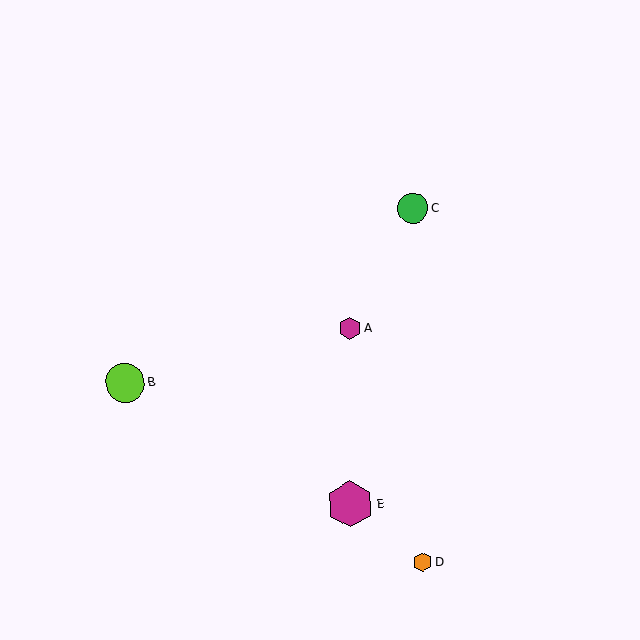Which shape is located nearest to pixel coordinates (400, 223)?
The green circle (labeled C) at (413, 208) is nearest to that location.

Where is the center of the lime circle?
The center of the lime circle is at (125, 383).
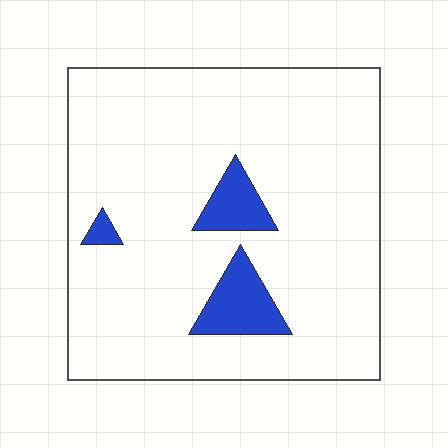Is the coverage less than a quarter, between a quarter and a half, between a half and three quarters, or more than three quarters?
Less than a quarter.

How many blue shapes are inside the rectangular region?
3.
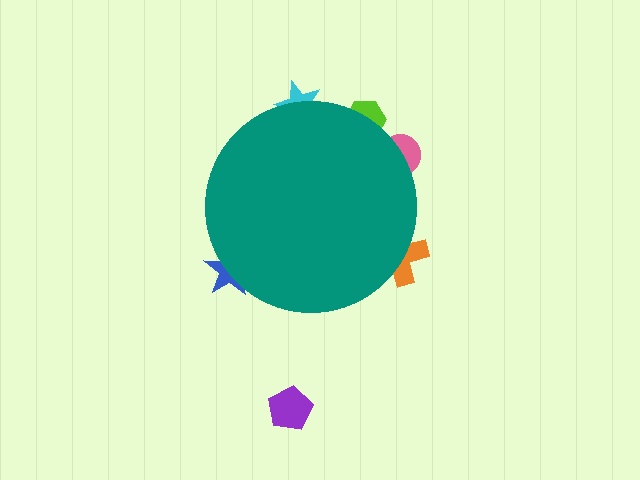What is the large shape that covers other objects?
A teal circle.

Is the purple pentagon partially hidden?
No, the purple pentagon is fully visible.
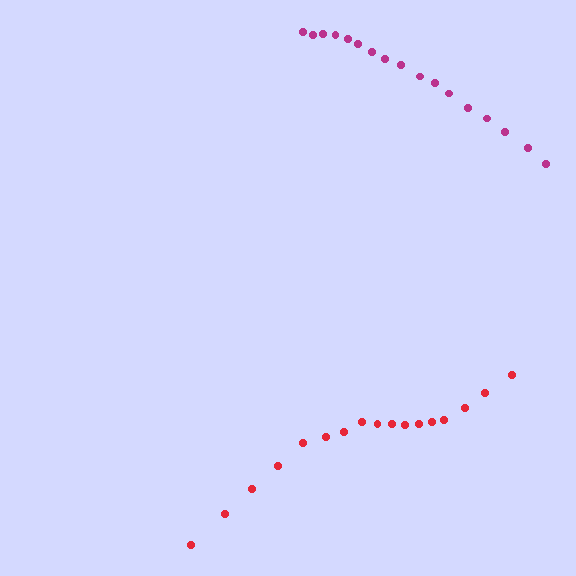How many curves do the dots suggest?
There are 2 distinct paths.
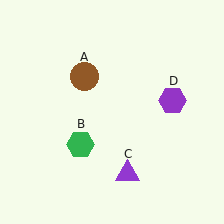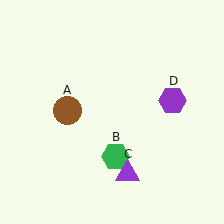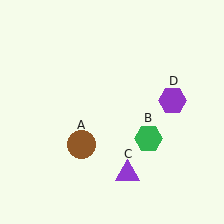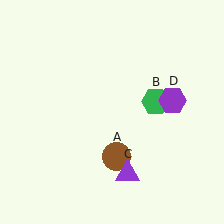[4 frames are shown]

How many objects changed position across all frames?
2 objects changed position: brown circle (object A), green hexagon (object B).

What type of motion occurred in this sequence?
The brown circle (object A), green hexagon (object B) rotated counterclockwise around the center of the scene.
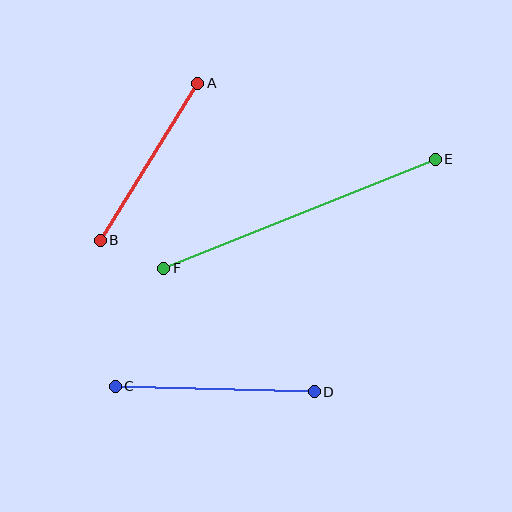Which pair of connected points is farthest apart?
Points E and F are farthest apart.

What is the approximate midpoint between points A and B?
The midpoint is at approximately (149, 162) pixels.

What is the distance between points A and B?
The distance is approximately 185 pixels.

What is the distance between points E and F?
The distance is approximately 292 pixels.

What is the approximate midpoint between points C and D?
The midpoint is at approximately (215, 389) pixels.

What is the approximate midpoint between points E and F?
The midpoint is at approximately (299, 214) pixels.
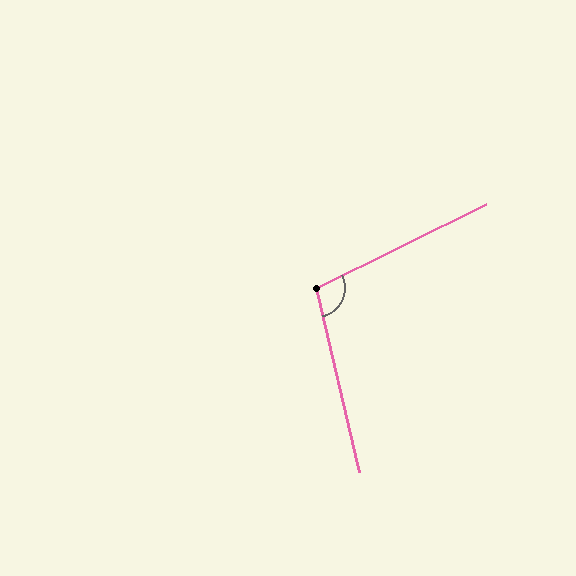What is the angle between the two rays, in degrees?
Approximately 103 degrees.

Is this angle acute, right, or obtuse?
It is obtuse.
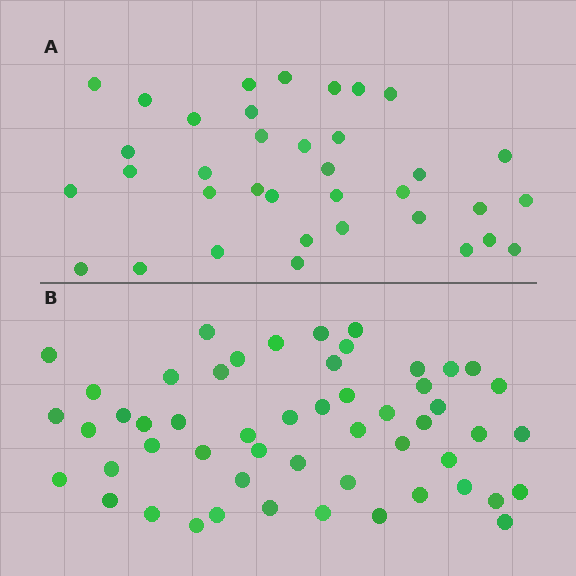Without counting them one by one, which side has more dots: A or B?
Region B (the bottom region) has more dots.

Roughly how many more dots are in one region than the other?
Region B has approximately 15 more dots than region A.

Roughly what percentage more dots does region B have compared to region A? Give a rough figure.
About 45% more.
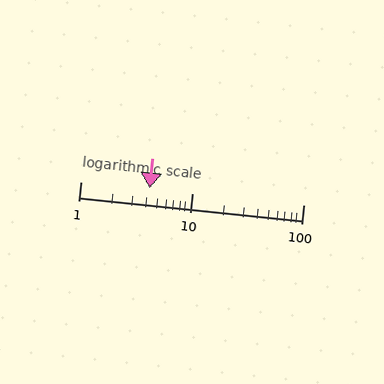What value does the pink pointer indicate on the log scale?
The pointer indicates approximately 4.2.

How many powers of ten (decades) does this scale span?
The scale spans 2 decades, from 1 to 100.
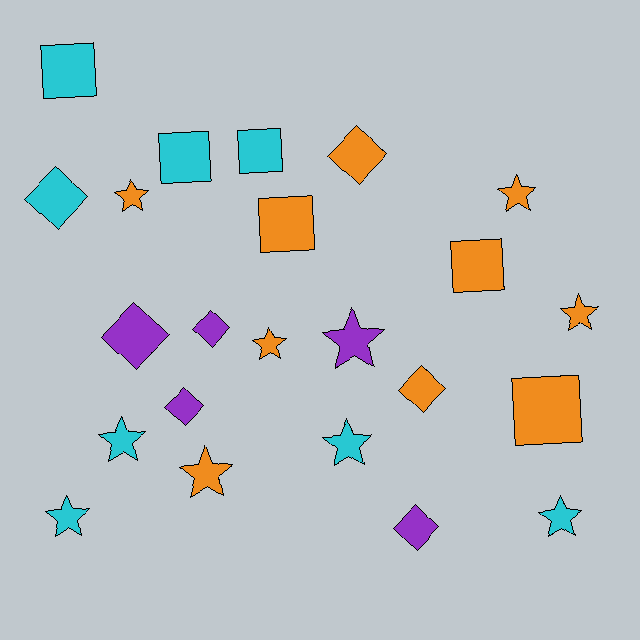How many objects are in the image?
There are 23 objects.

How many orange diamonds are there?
There are 2 orange diamonds.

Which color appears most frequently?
Orange, with 10 objects.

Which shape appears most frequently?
Star, with 10 objects.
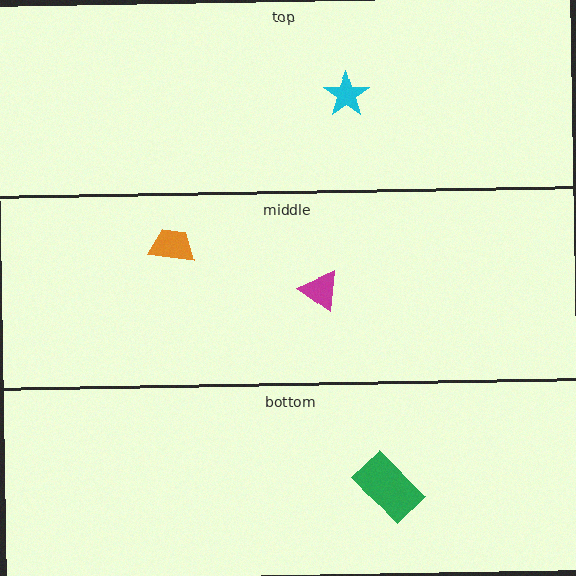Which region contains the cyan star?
The top region.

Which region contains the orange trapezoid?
The middle region.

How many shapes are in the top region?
1.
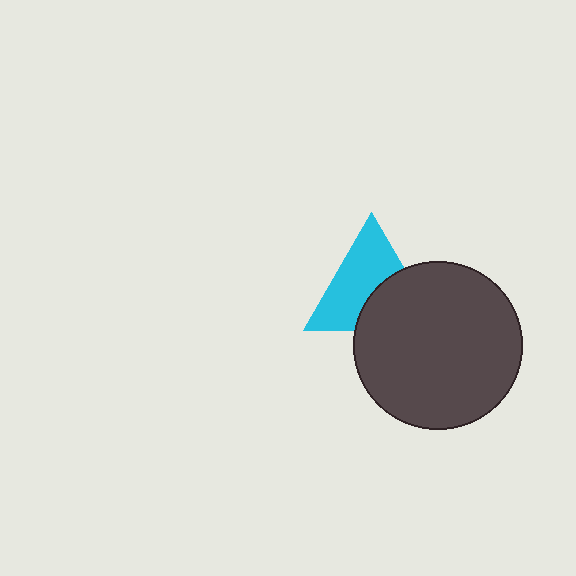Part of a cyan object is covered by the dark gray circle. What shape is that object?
It is a triangle.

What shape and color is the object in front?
The object in front is a dark gray circle.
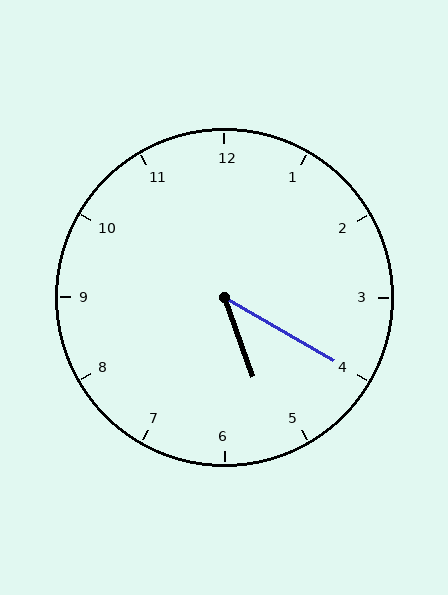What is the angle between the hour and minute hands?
Approximately 40 degrees.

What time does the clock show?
5:20.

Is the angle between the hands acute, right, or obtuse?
It is acute.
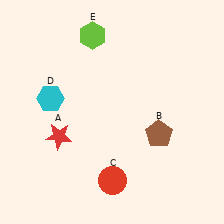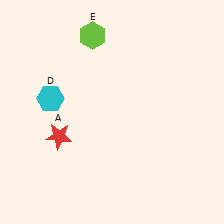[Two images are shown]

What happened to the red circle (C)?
The red circle (C) was removed in Image 2. It was in the bottom-right area of Image 1.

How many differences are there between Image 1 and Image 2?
There are 2 differences between the two images.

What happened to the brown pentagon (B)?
The brown pentagon (B) was removed in Image 2. It was in the bottom-right area of Image 1.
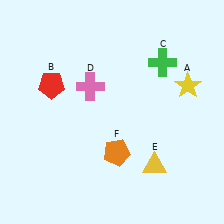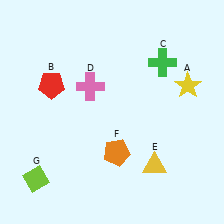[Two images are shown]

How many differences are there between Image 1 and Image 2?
There is 1 difference between the two images.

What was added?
A lime diamond (G) was added in Image 2.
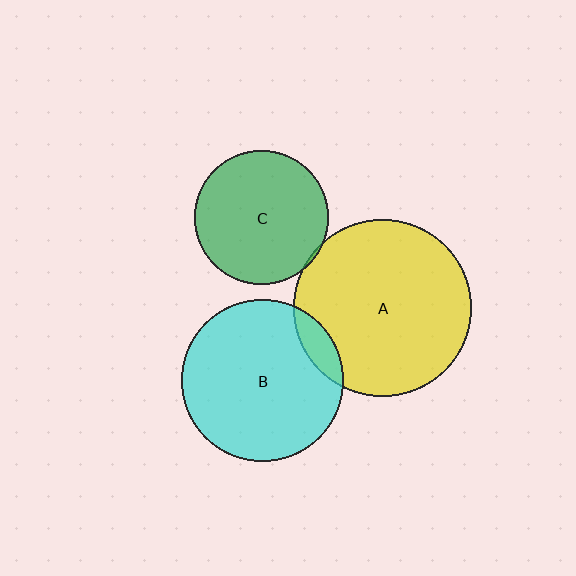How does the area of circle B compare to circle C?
Approximately 1.5 times.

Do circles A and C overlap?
Yes.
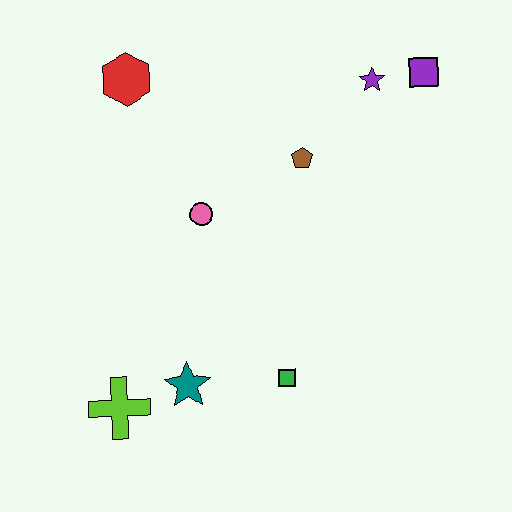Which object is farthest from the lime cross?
The purple square is farthest from the lime cross.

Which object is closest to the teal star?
The lime cross is closest to the teal star.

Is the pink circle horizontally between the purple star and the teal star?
Yes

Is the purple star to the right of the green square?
Yes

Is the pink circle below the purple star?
Yes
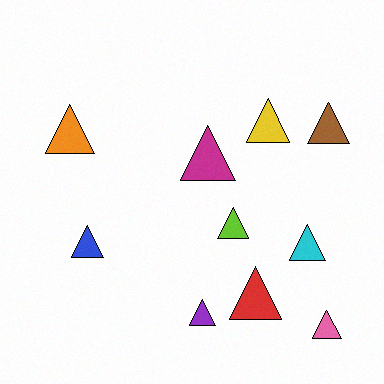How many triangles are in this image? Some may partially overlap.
There are 10 triangles.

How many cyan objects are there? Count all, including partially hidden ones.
There is 1 cyan object.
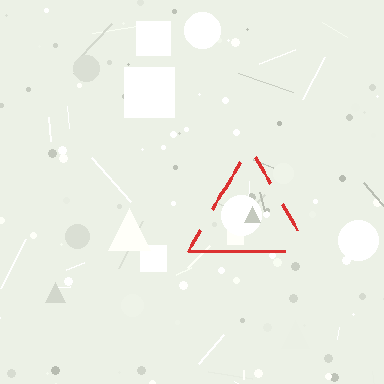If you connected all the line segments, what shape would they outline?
They would outline a triangle.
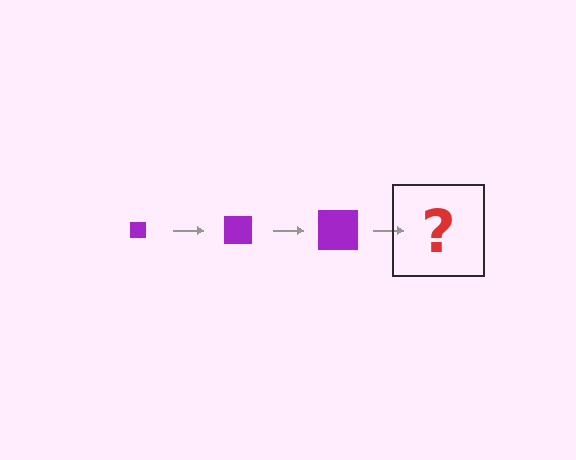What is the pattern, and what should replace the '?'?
The pattern is that the square gets progressively larger each step. The '?' should be a purple square, larger than the previous one.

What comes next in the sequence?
The next element should be a purple square, larger than the previous one.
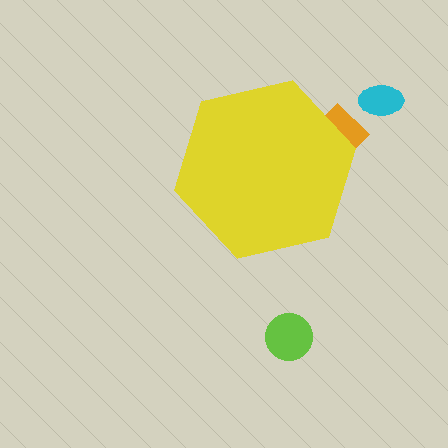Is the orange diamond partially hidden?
Yes, the orange diamond is partially hidden behind the yellow hexagon.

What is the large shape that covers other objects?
A yellow hexagon.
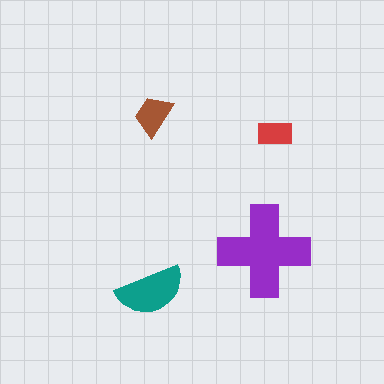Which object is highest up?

=====

**Exercise directions:**
From the listing above, print every entry precisely and drop the pictures.

**Task answer:**
Which shape is located nearest to pixel coordinates (400, 223)?
The green circle (labeled C) at (413, 208) is nearest to that location.

Where is the center of the lime circle?
The center of the lime circle is at (125, 383).
Is the coverage less than a quarter, between a quarter and a half, between a half and three quarters, or more than three quarters?
Less than a quarter.

How many blue shapes are inside the rectangular region?
3.
What is the large shape that covers other objects?
A teal circle.

Is the purple pentagon partially hidden?
No, the purple pentagon is fully visible.
How many curves do the dots suggest?
There are 2 distinct paths.
[4 frames are shown]

How many objects changed position across all frames?
2 objects changed position: brown circle (object A), green hexagon (object B).

What type of motion occurred in this sequence?
The brown circle (object A), green hexagon (object B) rotated counterclockwise around the center of the scene.
Which pair of connected points is farthest apart?
Points E and F are farthest apart.

What is the approximate midpoint between points A and B?
The midpoint is at approximately (149, 162) pixels.

What is the distance between points A and B?
The distance is approximately 185 pixels.

What is the distance between points E and F?
The distance is approximately 292 pixels.

What is the approximate midpoint between points C and D?
The midpoint is at approximately (215, 389) pixels.

What is the approximate midpoint between points E and F?
The midpoint is at approximately (299, 214) pixels.
What is the angle between the two rays, in degrees?
Approximately 103 degrees.

Is this angle acute, right, or obtuse?
It is obtuse.
Without counting them one by one, which side has more dots: A or B?
Region B (the bottom region) has more dots.

Roughly how many more dots are in one region than the other?
Region B has approximately 15 more dots than region A.

Roughly what percentage more dots does region B have compared to region A? Give a rough figure.
About 45% more.
What value does the pink pointer indicate on the log scale?
The pointer indicates approximately 4.2.

How many powers of ten (decades) does this scale span?
The scale spans 2 decades, from 1 to 100.
How many objects are in the image?
There are 23 objects.

How many orange diamonds are there?
There are 2 orange diamonds.

Which color appears most frequently?
Orange, with 10 objects.

Which shape appears most frequently?
Star, with 10 objects.
Which region contains the cyan star?
The top region.

Which region contains the orange trapezoid?
The middle region.

How many shapes are in the top region?
1.
Part of a cyan object is covered by the dark gray circle. What shape is that object?
It is a triangle.

What shape and color is the object in front?
The object in front is a dark gray circle.
What is the angle between the hour and minute hands?
Approximately 40 degrees.

What time does the clock show?
5:20.

Is the angle between the hands acute, right, or obtuse?
It is acute.
[Two images are shown]

What happened to the red circle (C)?
The red circle (C) was removed in Image 2. It was in the bottom-right area of Image 1.

How many differences are there between Image 1 and Image 2?
There are 2 differences between the two images.

What happened to the brown pentagon (B)?
The brown pentagon (B) was removed in Image 2. It was in the bottom-right area of Image 1.
[Two images are shown]

How many differences are there between Image 1 and Image 2?
There is 1 difference between the two images.

What was added?
A lime diamond (G) was added in Image 2.
How does the area of circle B compare to circle C?
Approximately 1.5 times.

Do circles A and C overlap?
Yes.
Which object is farthest from the lime cross?
The purple square is farthest from the lime cross.

Which object is closest to the teal star?
The lime cross is closest to the teal star.

Is the pink circle horizontally between the purple star and the teal star?
Yes

Is the purple star to the right of the green square?
Yes

Is the pink circle below the purple star?
Yes
How many triangles are in this image? Some may partially overlap.
There are 10 triangles.

How many cyan objects are there? Count all, including partially hidden ones.
There is 1 cyan object.
If you connected all the line segments, what shape would they outline?
They would outline a triangle.
What is the pattern, and what should replace the '?'?
The pattern is that the square gets progressively larger each step. The '?' should be a purple square, larger than the previous one.

What comes next in the sequence?
The next element should be a purple square, larger than the previous one.
Is the orange diamond partially hidden?
Yes, the orange diamond is partially hidden behind the yellow hexagon.

What is the large shape that covers other objects?
A yellow hexagon.
Which object is highest up?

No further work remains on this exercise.